Task requirements
Give an exact transcription of every line, dropping the images.

Entries from a figure question set
= = = =
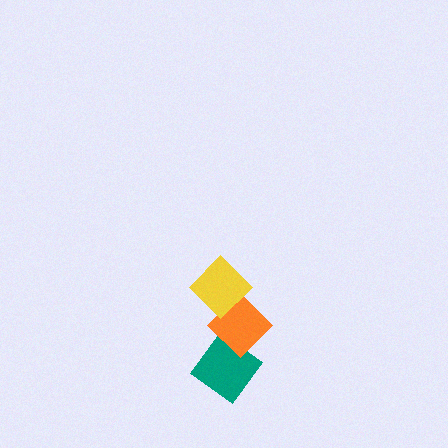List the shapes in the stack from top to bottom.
From top to bottom: the yellow diamond, the orange diamond, the teal diamond.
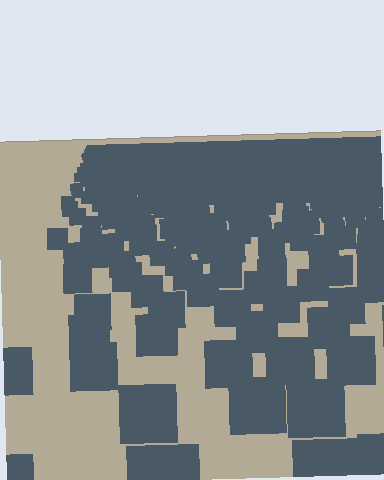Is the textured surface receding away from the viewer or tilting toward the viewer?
The surface is receding away from the viewer. Texture elements get smaller and denser toward the top.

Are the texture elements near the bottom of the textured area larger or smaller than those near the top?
Larger. Near the bottom, elements are closer to the viewer and appear at a bigger on-screen size.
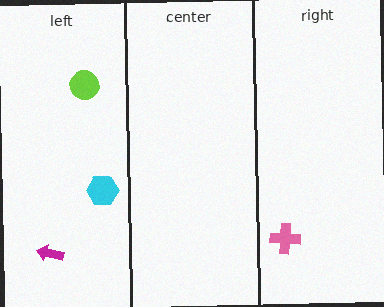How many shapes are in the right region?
1.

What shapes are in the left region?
The magenta arrow, the lime circle, the cyan hexagon.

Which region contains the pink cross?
The right region.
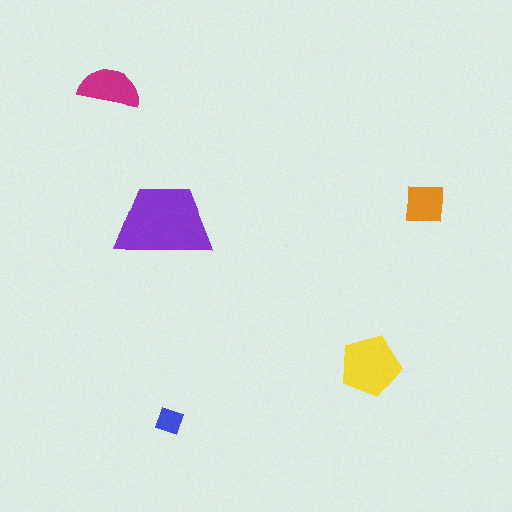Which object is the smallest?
The blue diamond.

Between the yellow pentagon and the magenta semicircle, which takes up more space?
The yellow pentagon.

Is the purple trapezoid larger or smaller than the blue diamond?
Larger.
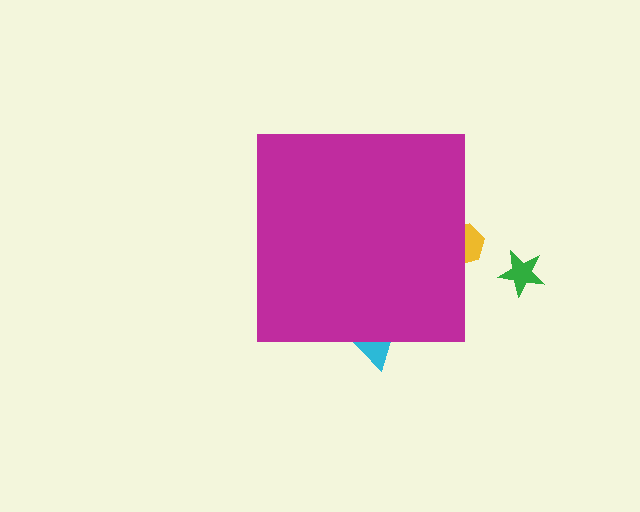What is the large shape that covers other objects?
A magenta square.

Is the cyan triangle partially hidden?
Yes, the cyan triangle is partially hidden behind the magenta square.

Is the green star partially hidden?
No, the green star is fully visible.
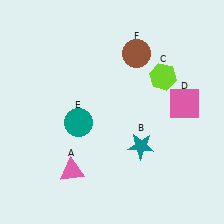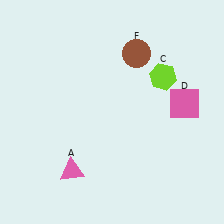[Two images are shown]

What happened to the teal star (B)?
The teal star (B) was removed in Image 2. It was in the bottom-right area of Image 1.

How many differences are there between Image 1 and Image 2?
There are 2 differences between the two images.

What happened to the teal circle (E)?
The teal circle (E) was removed in Image 2. It was in the bottom-left area of Image 1.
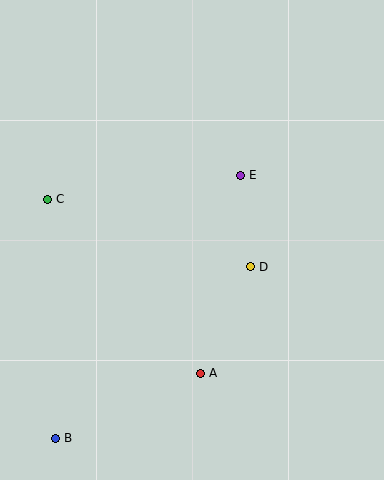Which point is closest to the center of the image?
Point D at (251, 267) is closest to the center.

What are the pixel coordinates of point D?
Point D is at (251, 267).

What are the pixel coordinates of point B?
Point B is at (56, 438).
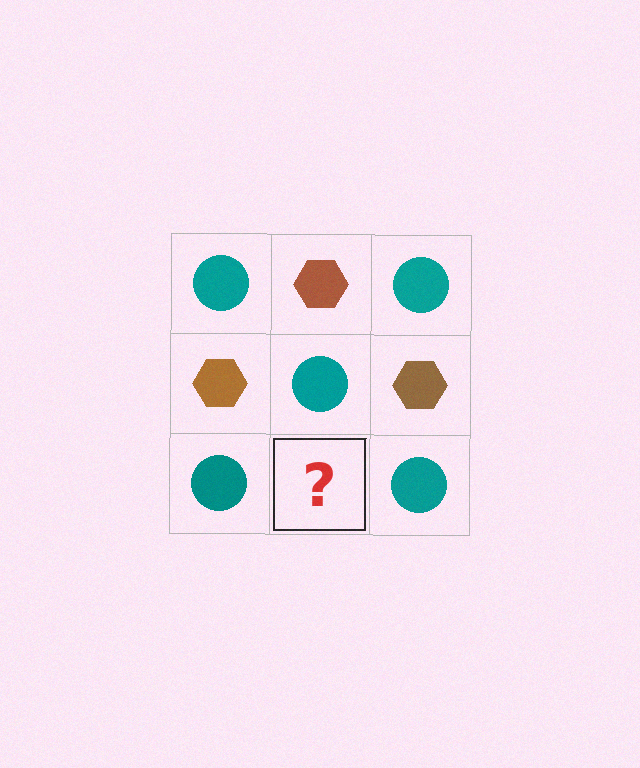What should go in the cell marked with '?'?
The missing cell should contain a brown hexagon.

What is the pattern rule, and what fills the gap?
The rule is that it alternates teal circle and brown hexagon in a checkerboard pattern. The gap should be filled with a brown hexagon.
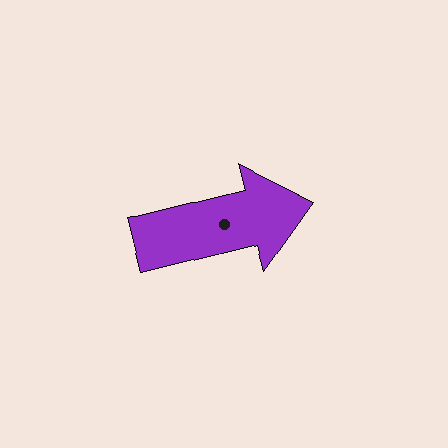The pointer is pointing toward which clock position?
Roughly 3 o'clock.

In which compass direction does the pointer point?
East.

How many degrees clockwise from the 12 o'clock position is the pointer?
Approximately 76 degrees.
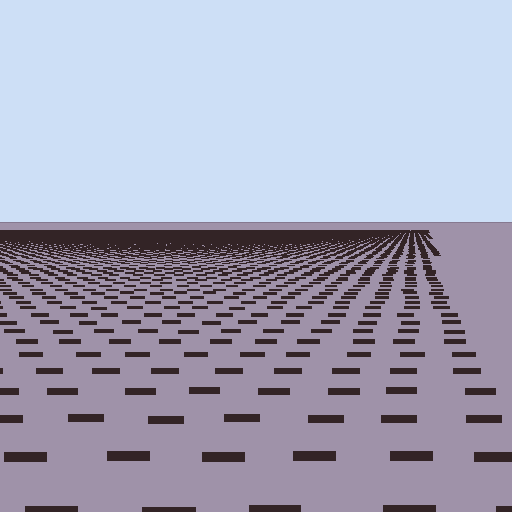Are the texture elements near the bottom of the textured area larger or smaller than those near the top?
Larger. Near the bottom, elements are closer to the viewer and appear at a bigger on-screen size.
= = = =
Response
List the shapes in the stack from top to bottom.
From top to bottom: the yellow diamond, the orange diamond, the teal diamond.
Is the textured surface receding away from the viewer or tilting toward the viewer?
The surface is receding away from the viewer. Texture elements get smaller and denser toward the top.

Are the texture elements near the bottom of the textured area larger or smaller than those near the top?
Larger. Near the bottom, elements are closer to the viewer and appear at a bigger on-screen size.
How many shapes are in the right region?
1.

What shapes are in the left region?
The magenta arrow, the lime circle, the cyan hexagon.

Which region contains the pink cross?
The right region.
Which object is the smallest?
The blue diamond.

Between the yellow pentagon and the magenta semicircle, which takes up more space?
The yellow pentagon.

Is the purple trapezoid larger or smaller than the blue diamond?
Larger.
What is the large shape that covers other objects?
A magenta square.

Is the cyan triangle partially hidden?
Yes, the cyan triangle is partially hidden behind the magenta square.

Is the green star partially hidden?
No, the green star is fully visible.
[Two images are shown]

What happened to the teal star (B)?
The teal star (B) was removed in Image 2. It was in the bottom-right area of Image 1.

How many differences are there between Image 1 and Image 2?
There are 2 differences between the two images.

What happened to the teal circle (E)?
The teal circle (E) was removed in Image 2. It was in the bottom-left area of Image 1.
Which point is closest to the center of the image?
Point D at (251, 267) is closest to the center.

What are the pixel coordinates of point D?
Point D is at (251, 267).

What are the pixel coordinates of point B?
Point B is at (56, 438).
What should go in the cell marked with '?'?
The missing cell should contain a brown hexagon.

What is the pattern rule, and what fills the gap?
The rule is that it alternates teal circle and brown hexagon in a checkerboard pattern. The gap should be filled with a brown hexagon.
The pointer is pointing toward which clock position?
Roughly 3 o'clock.

In which compass direction does the pointer point?
East.

How many degrees clockwise from the 12 o'clock position is the pointer?
Approximately 76 degrees.
Are the texture elements near the bottom of the textured area larger or smaller than those near the top?
Larger. Near the bottom, elements are closer to the viewer and appear at a bigger on-screen size.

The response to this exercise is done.